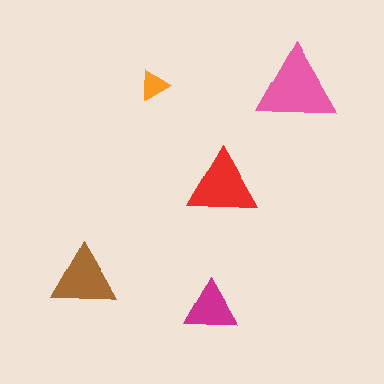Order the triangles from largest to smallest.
the pink one, the red one, the brown one, the magenta one, the orange one.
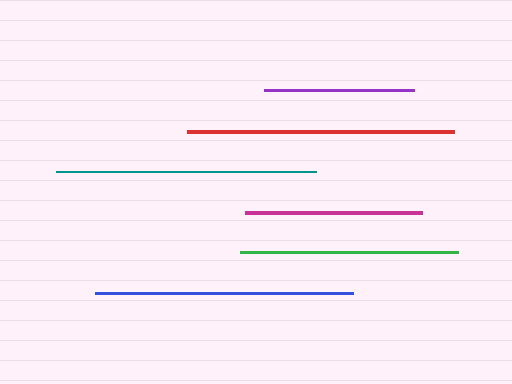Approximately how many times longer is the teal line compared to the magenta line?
The teal line is approximately 1.5 times the length of the magenta line.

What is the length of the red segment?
The red segment is approximately 267 pixels long.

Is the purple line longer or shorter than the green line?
The green line is longer than the purple line.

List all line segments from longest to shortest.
From longest to shortest: red, teal and blue (about equal), green, magenta, purple.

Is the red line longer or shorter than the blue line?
The red and blue lines are approximately the same length (about 267 and 258 pixels).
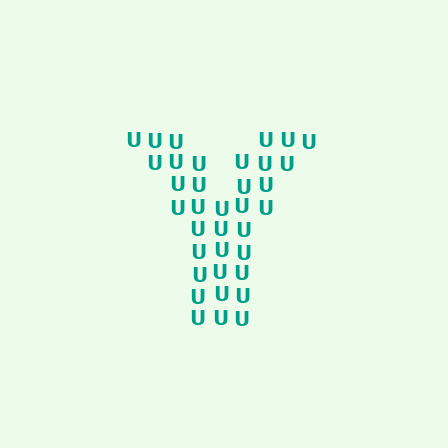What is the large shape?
The large shape is the letter Y.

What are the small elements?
The small elements are letter U's.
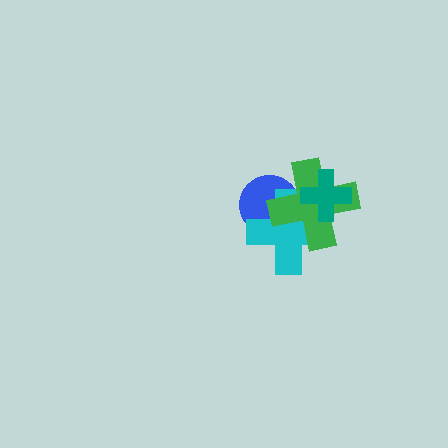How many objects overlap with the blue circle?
2 objects overlap with the blue circle.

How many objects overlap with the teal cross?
2 objects overlap with the teal cross.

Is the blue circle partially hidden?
Yes, it is partially covered by another shape.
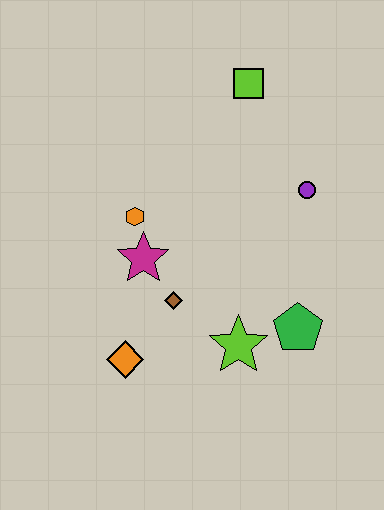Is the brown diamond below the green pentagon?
No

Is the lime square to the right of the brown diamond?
Yes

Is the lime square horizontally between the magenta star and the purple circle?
Yes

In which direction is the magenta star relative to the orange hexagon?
The magenta star is below the orange hexagon.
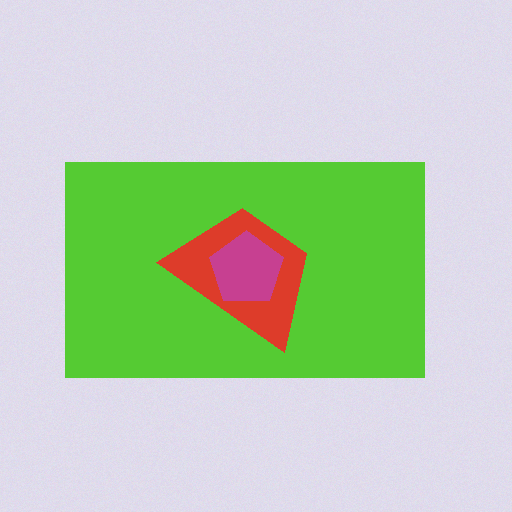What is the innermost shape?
The magenta pentagon.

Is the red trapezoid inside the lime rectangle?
Yes.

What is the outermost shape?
The lime rectangle.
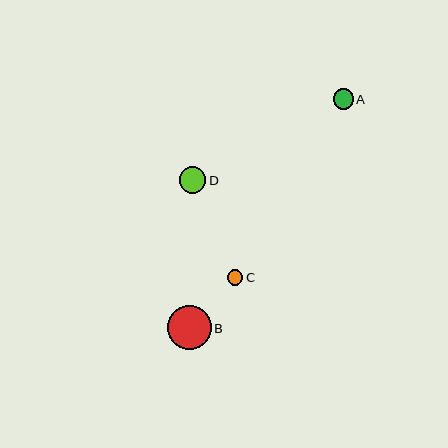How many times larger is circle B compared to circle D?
Circle B is approximately 1.7 times the size of circle D.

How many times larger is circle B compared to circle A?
Circle B is approximately 2.2 times the size of circle A.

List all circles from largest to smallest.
From largest to smallest: B, D, A, C.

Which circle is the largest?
Circle B is the largest with a size of approximately 44 pixels.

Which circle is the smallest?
Circle C is the smallest with a size of approximately 16 pixels.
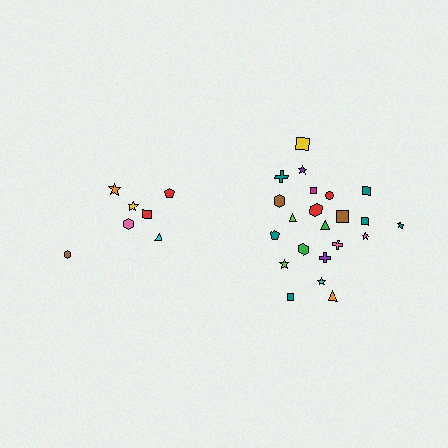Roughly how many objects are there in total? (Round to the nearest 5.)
Roughly 30 objects in total.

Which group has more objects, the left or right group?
The right group.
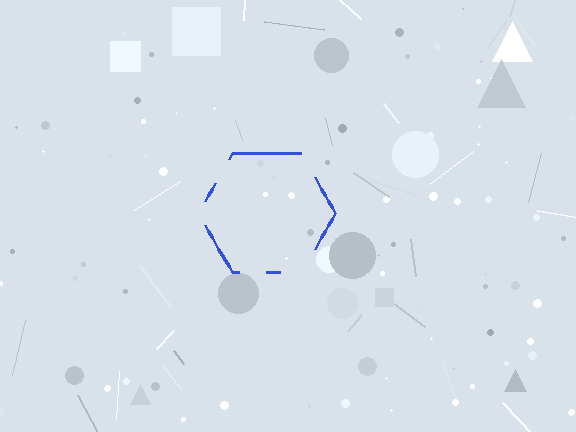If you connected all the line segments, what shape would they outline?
They would outline a hexagon.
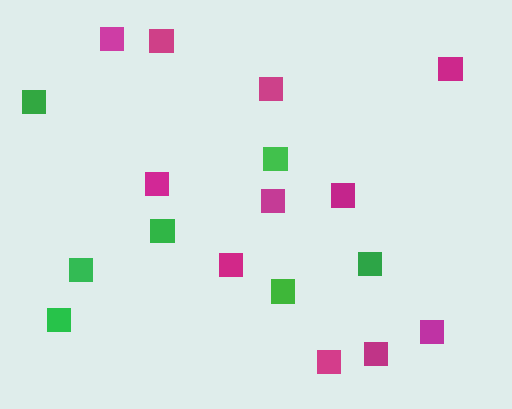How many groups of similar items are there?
There are 2 groups: one group of green squares (7) and one group of magenta squares (11).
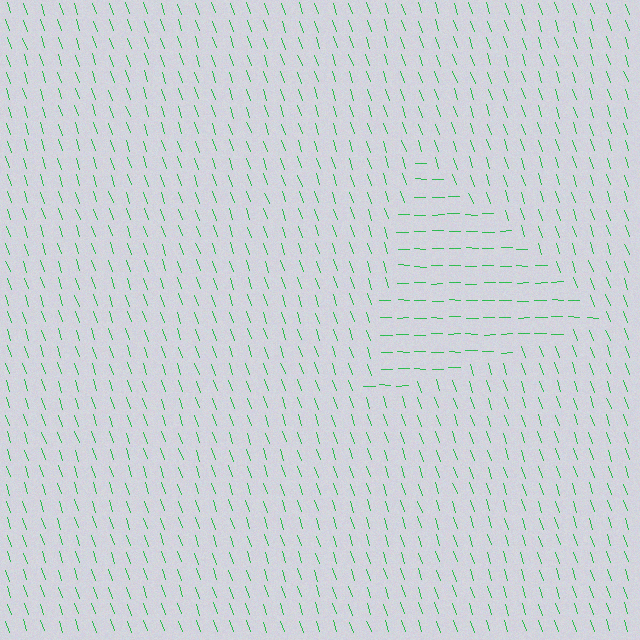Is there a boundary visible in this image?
Yes, there is a texture boundary formed by a change in line orientation.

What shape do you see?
I see a triangle.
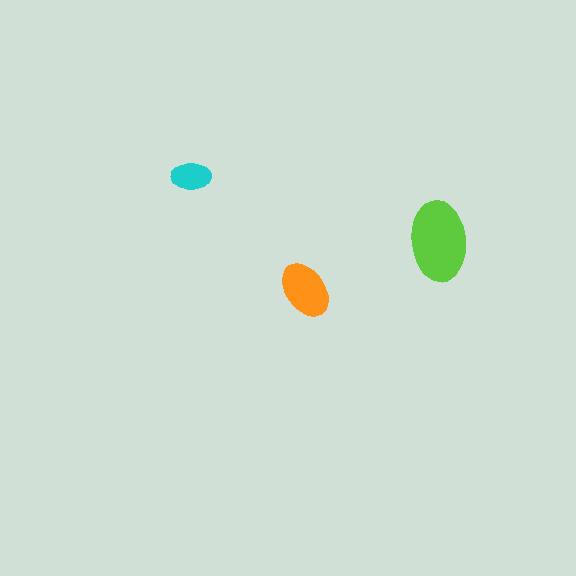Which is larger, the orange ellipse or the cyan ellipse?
The orange one.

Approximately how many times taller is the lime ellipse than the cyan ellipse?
About 3 times taller.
****************************************
__PROBLEM DETAILS__: Above are records with pictures; repeat the records exactly and leave the pictures out.

__RESPONSE TO THE TASK__:
Order the triangles from largest to smallest.
the pink one, the red one, the brown one, the magenta one, the orange one.
Approximately how many times longer is the teal line compared to the magenta line?
The teal line is approximately 1.5 times the length of the magenta line.

What is the length of the red segment?
The red segment is approximately 267 pixels long.

Is the purple line longer or shorter than the green line?
The green line is longer than the purple line.

List all line segments from longest to shortest.
From longest to shortest: red, teal and blue (about equal), green, magenta, purple.

Is the red line longer or shorter than the blue line?
The red and blue lines are approximately the same length (about 267 and 258 pixels).
What is the large shape?
The large shape is the letter Y.

What are the small elements?
The small elements are letter U's.
How many objects overlap with the blue circle?
2 objects overlap with the blue circle.

How many objects overlap with the teal cross?
2 objects overlap with the teal cross.

Is the blue circle partially hidden?
Yes, it is partially covered by another shape.
Is the brown diamond below the green pentagon?
No

Is the lime square to the right of the brown diamond?
Yes

Is the lime square horizontally between the magenta star and the purple circle?
Yes

In which direction is the magenta star relative to the orange hexagon?
The magenta star is below the orange hexagon.
What is the innermost shape?
The magenta pentagon.

Is the red trapezoid inside the lime rectangle?
Yes.

What is the outermost shape?
The lime rectangle.
How many times larger is circle B compared to circle D?
Circle B is approximately 1.7 times the size of circle D.

How many times larger is circle B compared to circle A?
Circle B is approximately 2.2 times the size of circle A.

List all circles from largest to smallest.
From largest to smallest: B, D, A, C.

Which circle is the largest?
Circle B is the largest with a size of approximately 44 pixels.

Which circle is the smallest?
Circle C is the smallest with a size of approximately 16 pixels.
Roughly how many objects are there in total? (Round to the nearest 5.)
Roughly 30 objects in total.

Which group has more objects, the left or right group?
The right group.
If you connected all the line segments, what shape would they outline?
They would outline a hexagon.
How many groups of similar items are there?
There are 2 groups: one group of green squares (7) and one group of magenta squares (11).
Is there a boundary visible in this image?
Yes, there is a texture boundary formed by a change in line orientation.

What shape do you see?
I see a triangle.
Which is larger, the orange ellipse or the cyan ellipse?
The orange one.

Approximately how many times taller is the lime ellipse than the cyan ellipse?
About 3 times taller.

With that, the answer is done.